Input for this task:
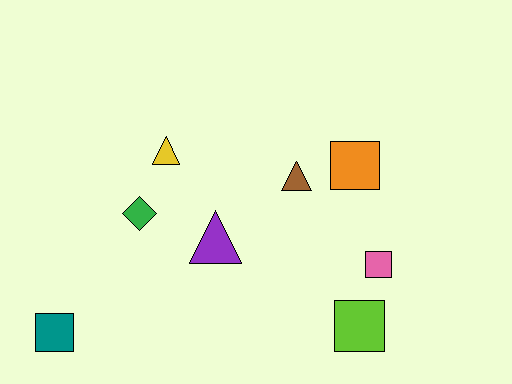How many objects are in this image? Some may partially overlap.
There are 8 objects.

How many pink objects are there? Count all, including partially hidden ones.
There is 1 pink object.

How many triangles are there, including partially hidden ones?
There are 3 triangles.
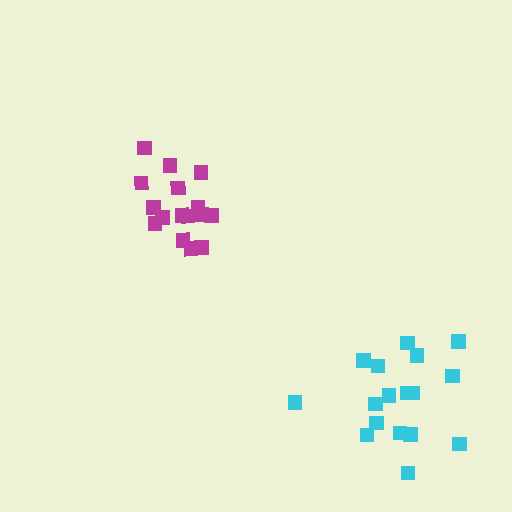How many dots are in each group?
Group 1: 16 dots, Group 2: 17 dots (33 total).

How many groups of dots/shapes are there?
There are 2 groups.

* * *

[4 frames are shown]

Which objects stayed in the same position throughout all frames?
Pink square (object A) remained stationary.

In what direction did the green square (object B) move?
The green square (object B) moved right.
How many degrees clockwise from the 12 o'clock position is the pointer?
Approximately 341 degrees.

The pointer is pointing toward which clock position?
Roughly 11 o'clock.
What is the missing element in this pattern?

Directions: Within the material above, transcribe exactly the lines that run from the line holding "[4 frames are shown]" through the line holding "What is the missing element in this pattern?".

Output for this exercise:
[4 frames are shown]

Which objects stayed in the same position throughout all frames?
Pink square (object A) remained stationary.

In what direction did the green square (object B) move?
The green square (object B) moved right.
How many degrees clockwise from the 12 o'clock position is the pointer?
Approximately 341 degrees.

The pointer is pointing toward which clock position?
Roughly 11 o'clock.
What is the missing element in this pattern?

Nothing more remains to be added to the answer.